**Records:**

####################

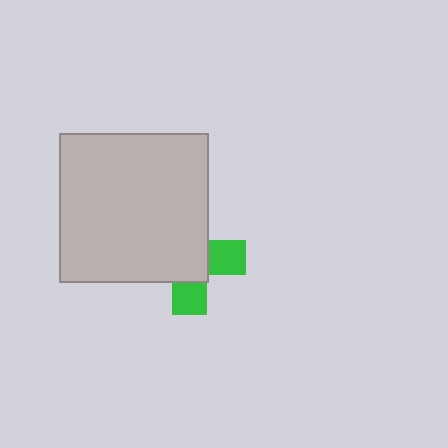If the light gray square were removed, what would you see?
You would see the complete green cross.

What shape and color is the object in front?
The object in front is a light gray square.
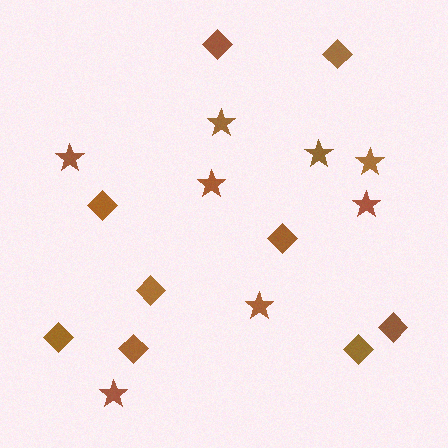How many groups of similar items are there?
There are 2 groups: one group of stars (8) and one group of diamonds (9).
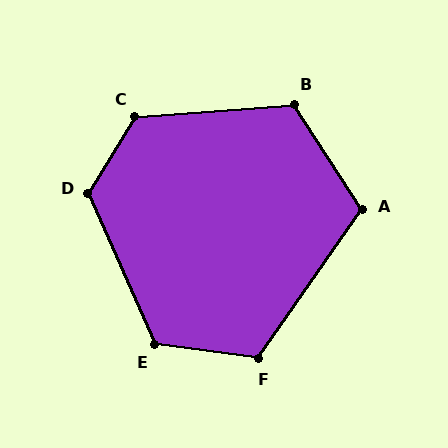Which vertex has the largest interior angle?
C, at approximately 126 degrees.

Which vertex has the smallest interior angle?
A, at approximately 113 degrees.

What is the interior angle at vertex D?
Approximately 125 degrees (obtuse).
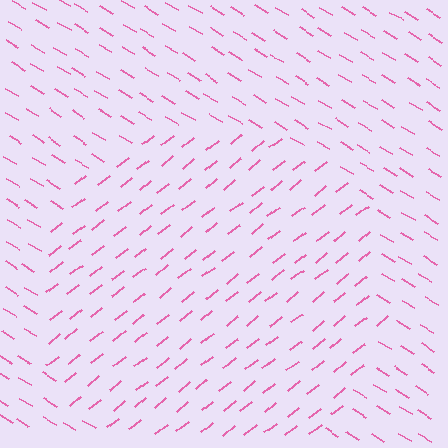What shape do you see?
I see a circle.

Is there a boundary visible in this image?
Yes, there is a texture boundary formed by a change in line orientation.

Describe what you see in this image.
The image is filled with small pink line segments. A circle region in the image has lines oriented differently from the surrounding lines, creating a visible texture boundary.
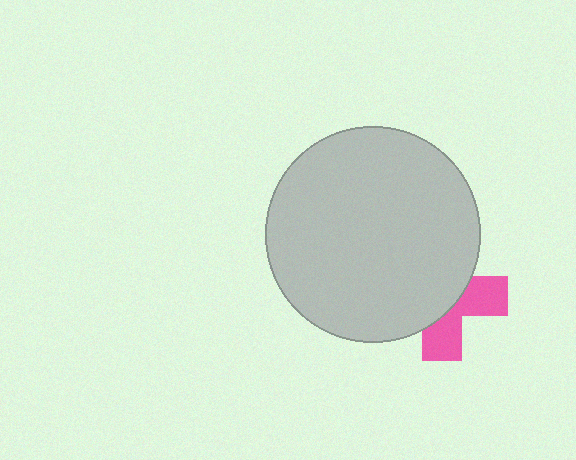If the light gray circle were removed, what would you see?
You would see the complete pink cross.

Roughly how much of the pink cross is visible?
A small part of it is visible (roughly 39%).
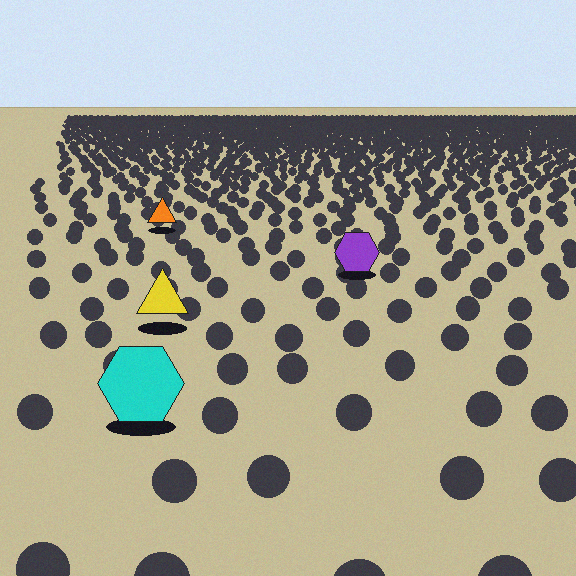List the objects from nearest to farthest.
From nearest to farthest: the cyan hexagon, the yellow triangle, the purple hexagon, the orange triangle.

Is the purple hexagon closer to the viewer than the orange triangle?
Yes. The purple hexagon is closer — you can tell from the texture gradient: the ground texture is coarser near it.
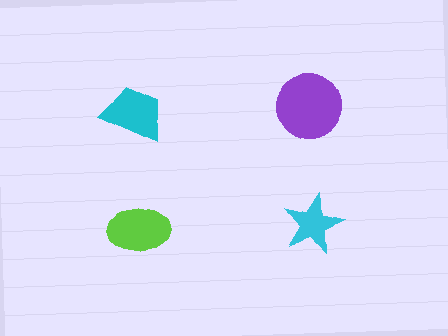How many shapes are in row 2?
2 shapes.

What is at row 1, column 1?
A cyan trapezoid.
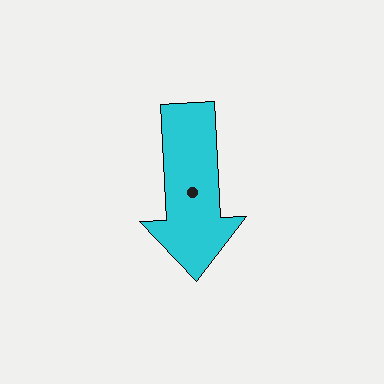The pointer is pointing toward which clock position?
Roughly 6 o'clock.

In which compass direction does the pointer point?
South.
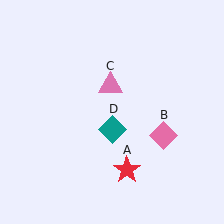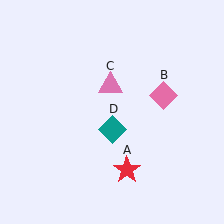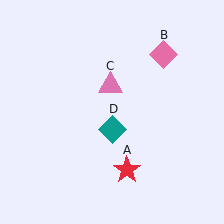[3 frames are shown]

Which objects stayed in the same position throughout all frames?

####################

**Short exercise:** Go through the data above and transcribe it in full, omitting any image.

**Result:**
If the light gray square were removed, what would you see?
You would see the complete green cross.

What shape and color is the object in front?
The object in front is a light gray square.
How many groups of similar items are there?
There are 2 groups: one group of stars (8) and one group of diamonds (9).
Which vertex has the largest interior angle?
C, at approximately 126 degrees.

Which vertex has the smallest interior angle?
A, at approximately 113 degrees.

What is the interior angle at vertex D?
Approximately 125 degrees (obtuse).
What shape do you see?
I see a circle.

Is there a boundary visible in this image?
Yes, there is a texture boundary formed by a change in line orientation.

Describe what you see in this image.
The image is filled with small pink line segments. A circle region in the image has lines oriented differently from the surrounding lines, creating a visible texture boundary.
If the light gray circle were removed, what would you see?
You would see the complete pink cross.

Roughly how much of the pink cross is visible?
A small part of it is visible (roughly 39%).
List the objects from nearest to farthest.
From nearest to farthest: the cyan hexagon, the yellow triangle, the purple hexagon, the orange triangle.

Is the purple hexagon closer to the viewer than the orange triangle?
Yes. The purple hexagon is closer — you can tell from the texture gradient: the ground texture is coarser near it.
How many shapes are in row 2?
2 shapes.

What is at row 1, column 1?
A cyan trapezoid.
The pointer is pointing toward which clock position?
Roughly 6 o'clock.

In which compass direction does the pointer point?
South.
[3 frames are shown]

Which objects stayed in the same position throughout all frames?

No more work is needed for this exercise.